▶ _Material to process_
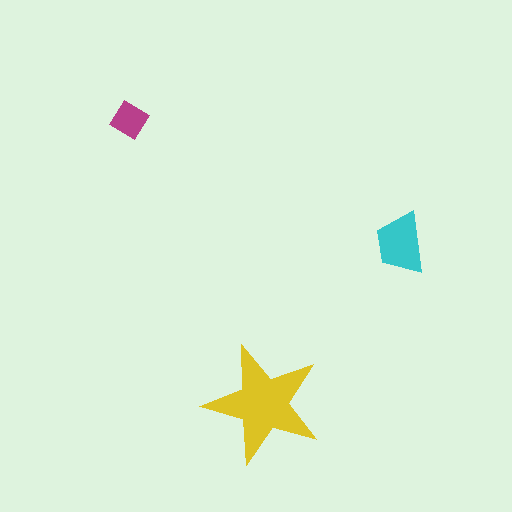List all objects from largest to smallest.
The yellow star, the cyan trapezoid, the magenta diamond.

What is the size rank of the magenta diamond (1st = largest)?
3rd.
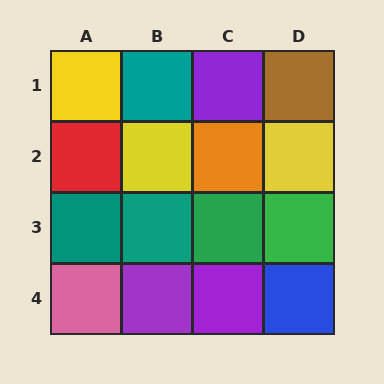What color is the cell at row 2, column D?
Yellow.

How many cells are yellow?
3 cells are yellow.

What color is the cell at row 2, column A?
Red.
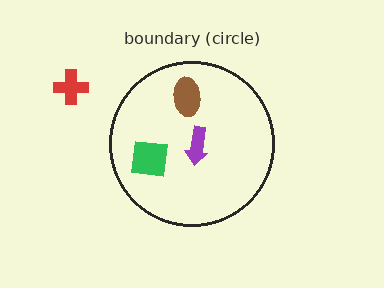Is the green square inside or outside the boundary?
Inside.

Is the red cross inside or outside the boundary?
Outside.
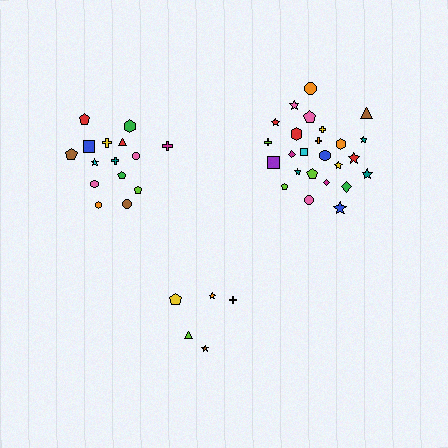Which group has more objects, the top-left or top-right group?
The top-right group.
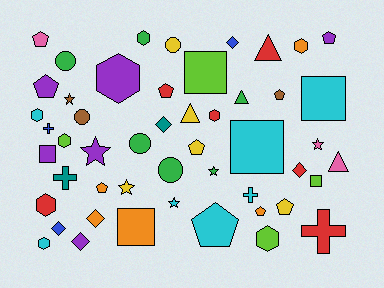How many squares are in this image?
There are 6 squares.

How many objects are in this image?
There are 50 objects.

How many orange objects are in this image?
There are 5 orange objects.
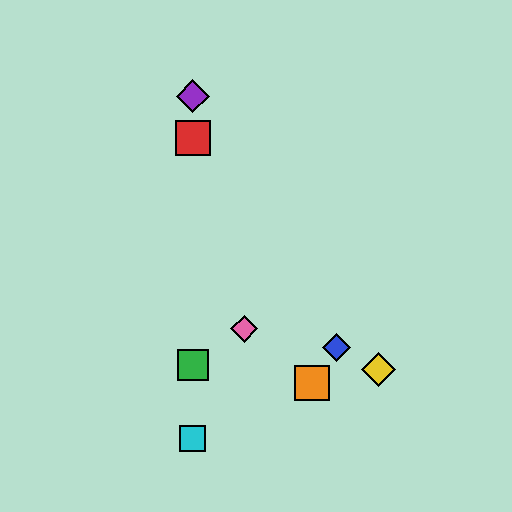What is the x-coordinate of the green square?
The green square is at x≈193.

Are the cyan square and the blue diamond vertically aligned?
No, the cyan square is at x≈193 and the blue diamond is at x≈337.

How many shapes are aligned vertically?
4 shapes (the red square, the green square, the purple diamond, the cyan square) are aligned vertically.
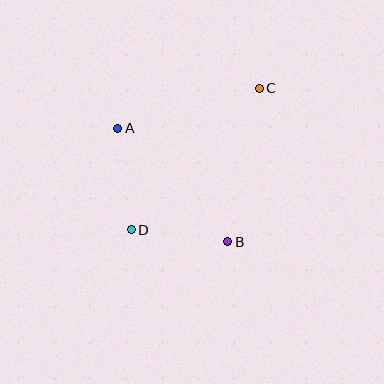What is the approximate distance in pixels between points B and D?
The distance between B and D is approximately 97 pixels.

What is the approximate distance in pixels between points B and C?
The distance between B and C is approximately 157 pixels.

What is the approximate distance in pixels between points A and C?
The distance between A and C is approximately 147 pixels.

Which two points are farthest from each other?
Points C and D are farthest from each other.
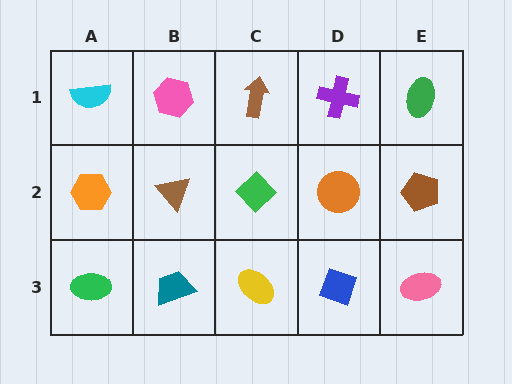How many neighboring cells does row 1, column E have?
2.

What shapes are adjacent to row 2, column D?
A purple cross (row 1, column D), a blue diamond (row 3, column D), a green diamond (row 2, column C), a brown pentagon (row 2, column E).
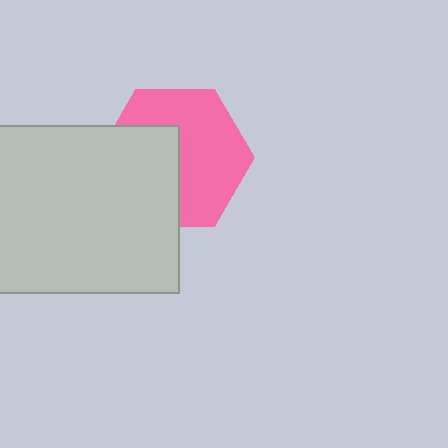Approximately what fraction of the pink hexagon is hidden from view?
Roughly 42% of the pink hexagon is hidden behind the light gray rectangle.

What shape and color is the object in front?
The object in front is a light gray rectangle.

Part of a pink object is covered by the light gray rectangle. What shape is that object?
It is a hexagon.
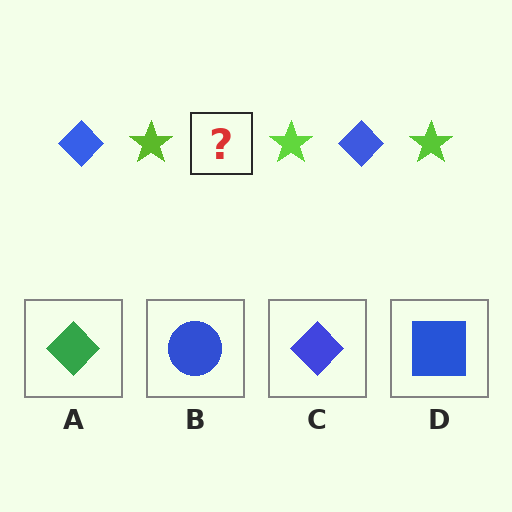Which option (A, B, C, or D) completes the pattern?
C.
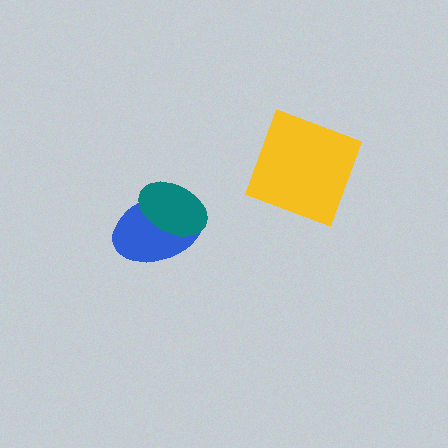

▶ _Your instructions_
Write out every line above exactly as it is, leaving out the pictures.

▶ _Problem solution_
List all objects from largest to smallest.
The yellow star, the cyan trapezoid, the magenta diamond.

What is the size rank of the magenta diamond (1st = largest)?
3rd.
What color is the cell at row 2, column D?
Yellow.

How many cells are yellow?
3 cells are yellow.

What color is the cell at row 2, column A?
Red.
Is the green square inside or outside the boundary?
Inside.

Is the red cross inside or outside the boundary?
Outside.
Which group has more objects, the top-left or top-right group?
The top-right group.
How many squares are in this image?
There are 6 squares.

How many objects are in this image?
There are 50 objects.

How many orange objects are in this image?
There are 5 orange objects.
What is the x-coordinate of the green square?
The green square is at x≈193.

Are the cyan square and the blue diamond vertically aligned?
No, the cyan square is at x≈193 and the blue diamond is at x≈337.

How many shapes are aligned vertically?
4 shapes (the red square, the green square, the purple diamond, the cyan square) are aligned vertically.
What is the approximate distance in pixels between points B and D?
The distance between B and D is approximately 97 pixels.

What is the approximate distance in pixels between points B and C?
The distance between B and C is approximately 157 pixels.

What is the approximate distance in pixels between points A and C?
The distance between A and C is approximately 147 pixels.

Which two points are farthest from each other?
Points C and D are farthest from each other.
How many neighboring cells does row 1, column E have?
2.

What shapes are adjacent to row 2, column D?
A purple cross (row 1, column D), a blue diamond (row 3, column D), a green diamond (row 2, column C), a brown pentagon (row 2, column E).
Approximately what fraction of the pink hexagon is hidden from view?
Roughly 42% of the pink hexagon is hidden behind the light gray rectangle.

What shape and color is the object in front?
The object in front is a light gray rectangle.

Part of a pink object is covered by the light gray rectangle. What shape is that object?
It is a hexagon.
Which option (A, B, C, or D) completes the pattern?
C.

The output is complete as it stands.